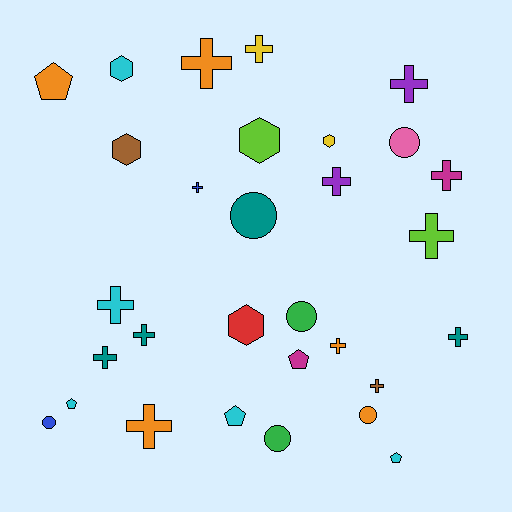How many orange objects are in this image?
There are 5 orange objects.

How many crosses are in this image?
There are 14 crosses.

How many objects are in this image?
There are 30 objects.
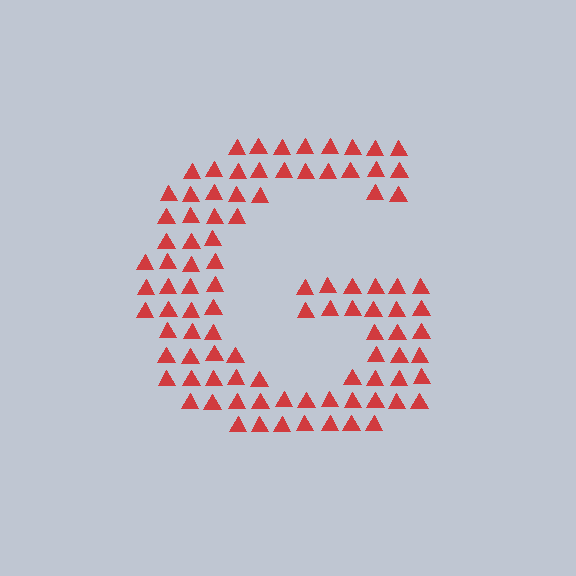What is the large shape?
The large shape is the letter G.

Work required ::
Repeat the entries exactly and keep the pictures out of the copy.

Complete answer ::
How many orange objects are in this image?
There are 5 orange objects.

How many crosses are in this image?
There are 14 crosses.

How many objects are in this image?
There are 30 objects.
What is the large shape?
The large shape is the letter G.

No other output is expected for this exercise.